** begin **
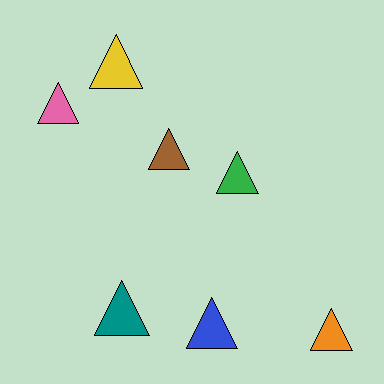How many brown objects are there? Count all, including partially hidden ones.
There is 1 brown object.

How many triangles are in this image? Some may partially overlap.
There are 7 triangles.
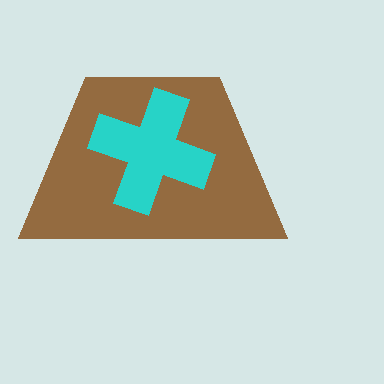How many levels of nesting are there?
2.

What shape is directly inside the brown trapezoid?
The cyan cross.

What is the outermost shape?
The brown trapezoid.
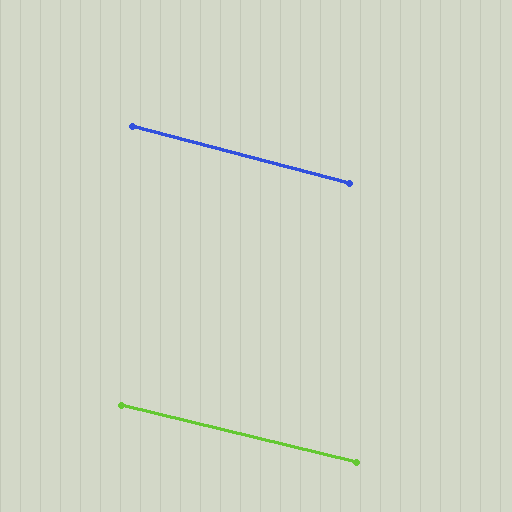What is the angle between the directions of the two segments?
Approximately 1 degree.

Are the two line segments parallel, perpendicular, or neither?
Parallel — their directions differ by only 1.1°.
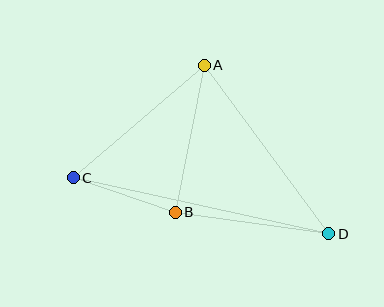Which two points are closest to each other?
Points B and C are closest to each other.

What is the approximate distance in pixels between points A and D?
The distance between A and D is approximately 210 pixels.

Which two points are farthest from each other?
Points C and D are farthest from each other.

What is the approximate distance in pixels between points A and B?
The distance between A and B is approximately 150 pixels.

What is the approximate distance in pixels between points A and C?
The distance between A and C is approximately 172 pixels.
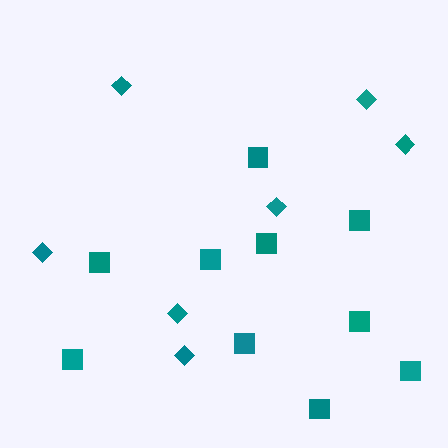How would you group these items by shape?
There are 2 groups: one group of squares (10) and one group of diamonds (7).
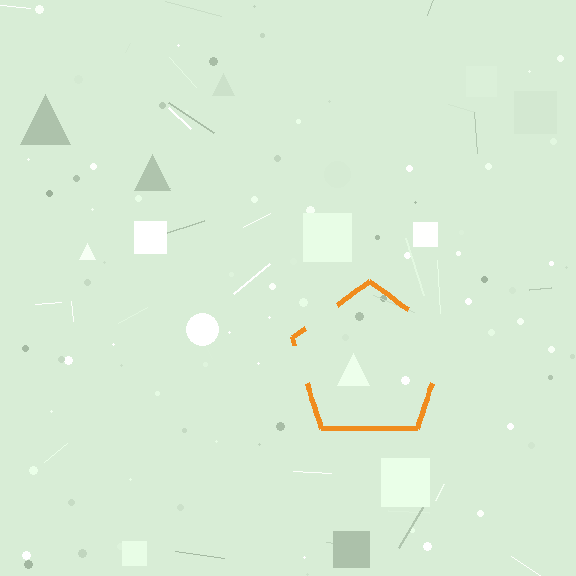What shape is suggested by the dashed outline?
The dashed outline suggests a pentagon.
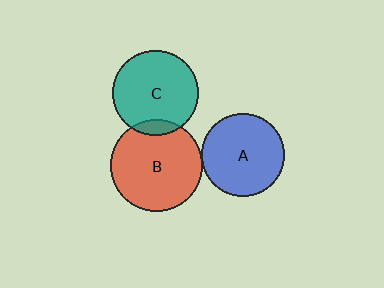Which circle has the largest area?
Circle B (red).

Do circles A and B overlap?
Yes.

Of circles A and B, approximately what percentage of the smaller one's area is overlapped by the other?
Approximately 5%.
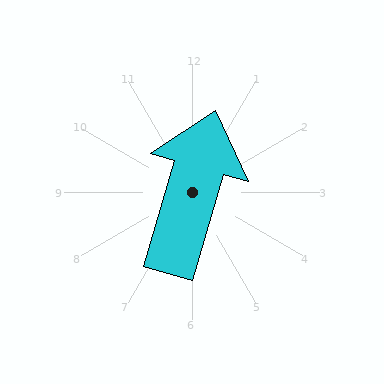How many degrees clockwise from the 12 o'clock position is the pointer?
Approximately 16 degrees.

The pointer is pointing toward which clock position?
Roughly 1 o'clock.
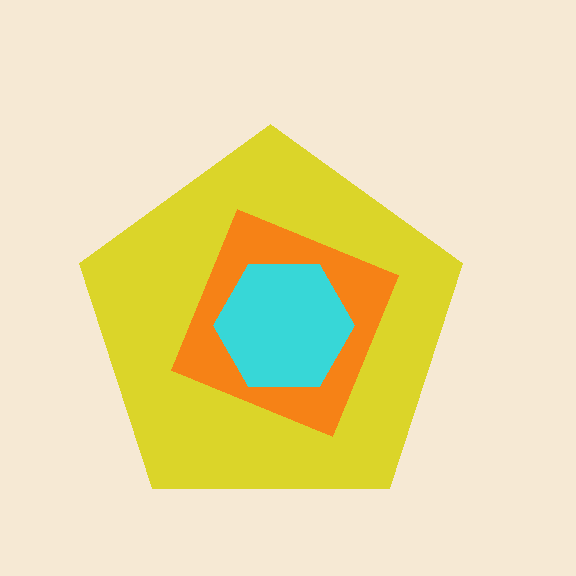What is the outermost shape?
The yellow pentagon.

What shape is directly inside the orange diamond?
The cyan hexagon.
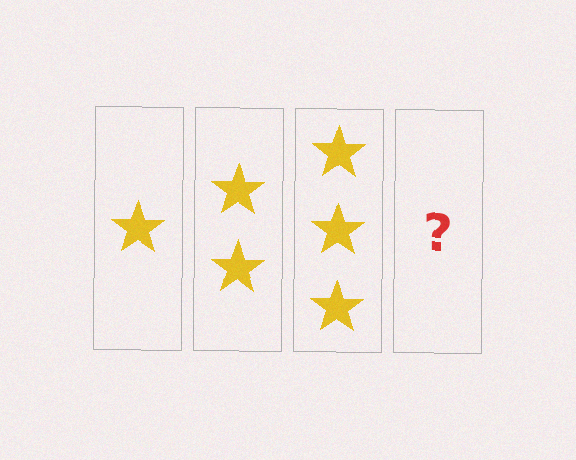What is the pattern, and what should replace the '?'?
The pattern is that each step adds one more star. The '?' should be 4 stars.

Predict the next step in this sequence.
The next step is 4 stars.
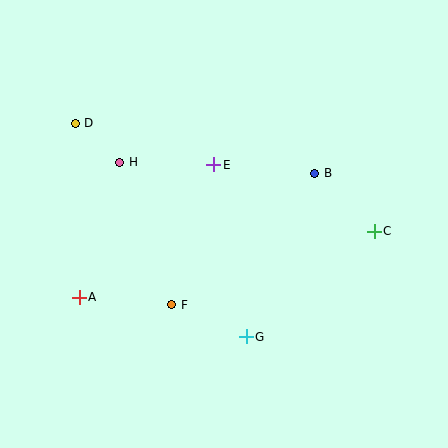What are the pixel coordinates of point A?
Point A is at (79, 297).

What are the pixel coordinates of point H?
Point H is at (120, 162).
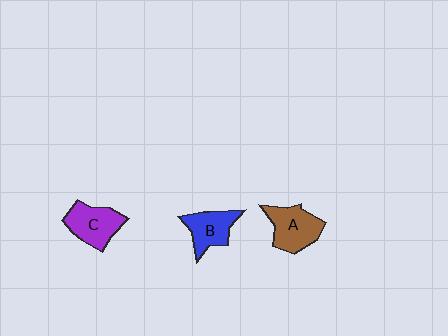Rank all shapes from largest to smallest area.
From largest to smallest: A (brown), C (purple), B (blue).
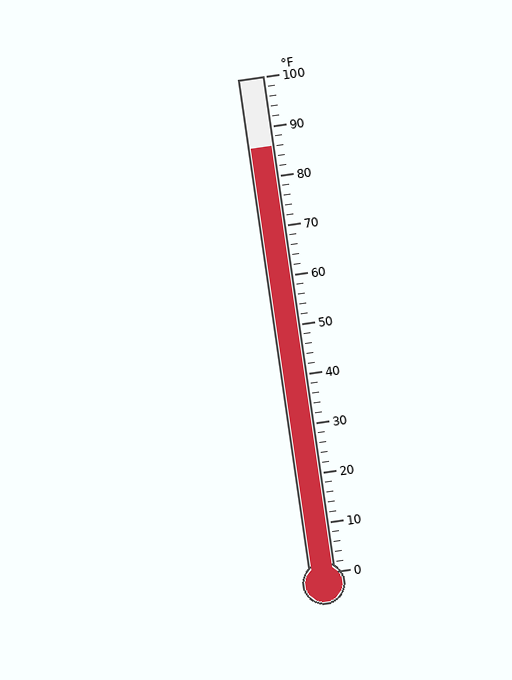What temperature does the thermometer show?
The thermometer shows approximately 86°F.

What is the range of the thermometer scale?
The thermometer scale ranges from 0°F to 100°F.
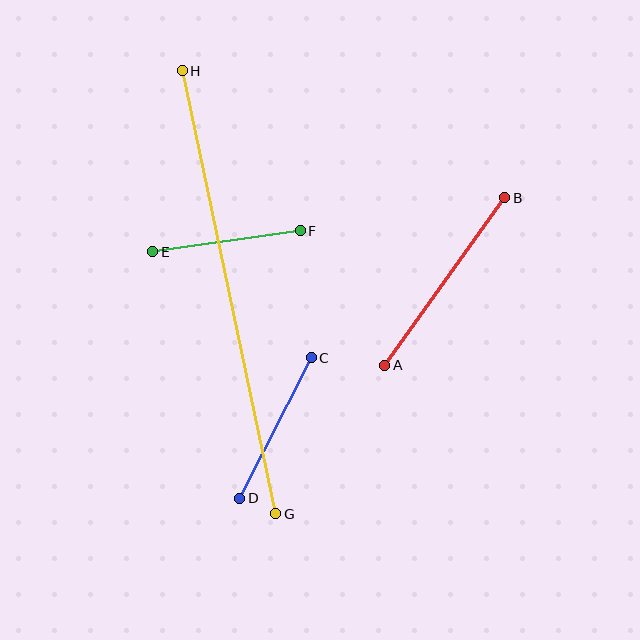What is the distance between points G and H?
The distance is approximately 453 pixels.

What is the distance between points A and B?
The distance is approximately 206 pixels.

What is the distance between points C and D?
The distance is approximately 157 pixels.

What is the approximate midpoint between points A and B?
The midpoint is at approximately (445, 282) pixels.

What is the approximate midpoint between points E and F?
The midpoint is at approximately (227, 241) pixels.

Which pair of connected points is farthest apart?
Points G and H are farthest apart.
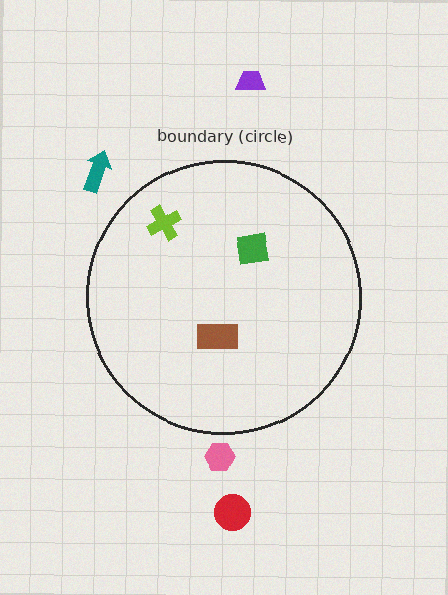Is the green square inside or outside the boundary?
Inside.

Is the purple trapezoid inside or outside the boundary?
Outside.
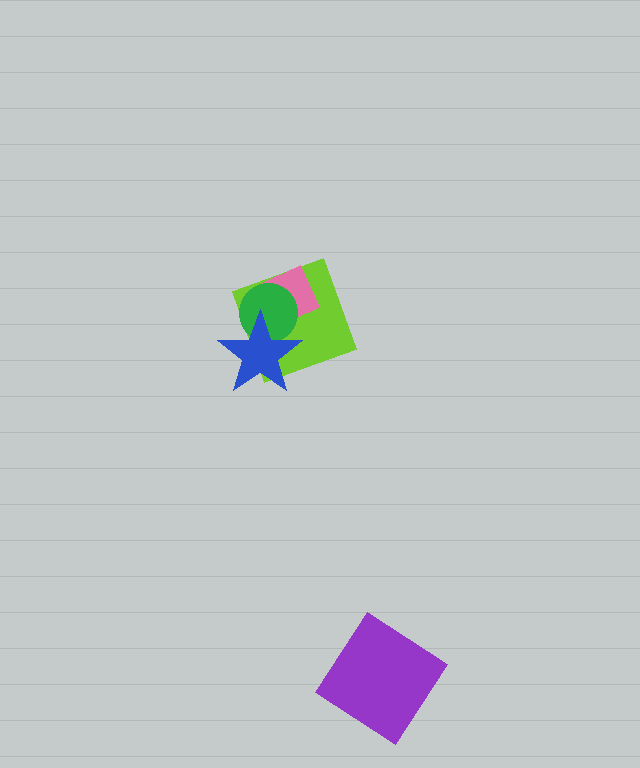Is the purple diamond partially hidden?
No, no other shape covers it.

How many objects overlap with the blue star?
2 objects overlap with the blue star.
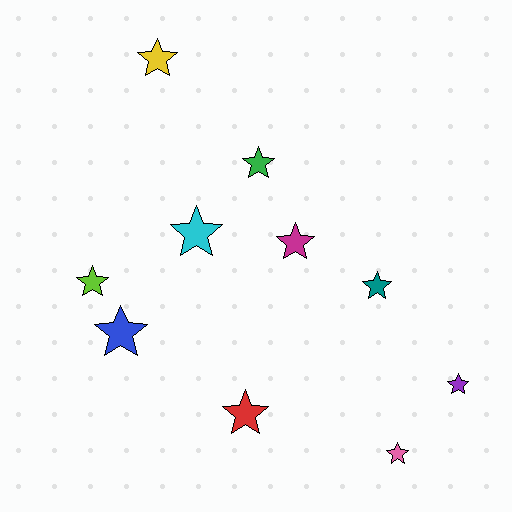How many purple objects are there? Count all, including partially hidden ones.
** end **
▸ Task
Would you set down the listing exactly, omitting pictures?

▸ Solution to this task
How many brown objects are there? Count all, including partially hidden ones.
There is 1 brown object.

How many triangles are in this image? Some may partially overlap.
There are 7 triangles.
How many levels of nesting are there?
2.

What shape is directly inside the brown trapezoid?
The cyan cross.

What is the outermost shape?
The brown trapezoid.
What is the angle between the directions of the two segments?
Approximately 1 degree.

Are the two line segments parallel, perpendicular, or neither?
Parallel — their directions differ by only 1.1°.
Which two points are closest to each other?
Points B and C are closest to each other.

What is the approximate distance in pixels between points A and D?
The distance between A and D is approximately 210 pixels.

Which two points are farthest from each other?
Points C and D are farthest from each other.

What is the approximate distance in pixels between points A and B?
The distance between A and B is approximately 150 pixels.

What is the approximate distance in pixels between points A and C?
The distance between A and C is approximately 172 pixels.
How would you group these items by shape?
There are 2 groups: one group of squares (10) and one group of diamonds (7).
What shape is suggested by the dashed outline?
The dashed outline suggests a pentagon.
Which circle has the largest area?
Circle B (red).

Do circles A and B overlap?
Yes.

Of circles A and B, approximately what percentage of the smaller one's area is overlapped by the other?
Approximately 5%.
How many degrees clockwise from the 12 o'clock position is the pointer?
Approximately 16 degrees.

The pointer is pointing toward which clock position?
Roughly 1 o'clock.
What is the outermost shape?
The yellow pentagon.

What shape is directly inside the orange diamond?
The cyan hexagon.
What is the pattern, and what should replace the '?'?
The pattern is that each step adds one more star. The '?' should be 4 stars.

Predict the next step in this sequence.
The next step is 4 stars.
What are the pixel coordinates of point A?
Point A is at (79, 297).

What are the pixel coordinates of point H?
Point H is at (120, 162).
Rank all shapes from largest to smallest area.
From largest to smallest: A (brown), C (purple), B (blue).
What temperature does the thermometer show?
The thermometer shows approximately 86°F.

What is the range of the thermometer scale?
The thermometer scale ranges from 0°F to 100°F.
What is the distance between points G and H?
The distance is approximately 453 pixels.

What is the distance between points A and B?
The distance is approximately 206 pixels.

What is the distance between points C and D?
The distance is approximately 157 pixels.

What is the approximate midpoint between points A and B?
The midpoint is at approximately (445, 282) pixels.

What is the approximate midpoint between points E and F?
The midpoint is at approximately (227, 241) pixels.

Which pair of connected points is farthest apart?
Points G and H are farthest apart.
Is the green square inside or outside the boundary?
Inside.

Is the purple trapezoid inside or outside the boundary?
Outside.
Is the purple diamond partially hidden?
No, no other shape covers it.

How many objects overlap with the blue star?
2 objects overlap with the blue star.
How many purple objects are there? Count all, including partially hidden ones.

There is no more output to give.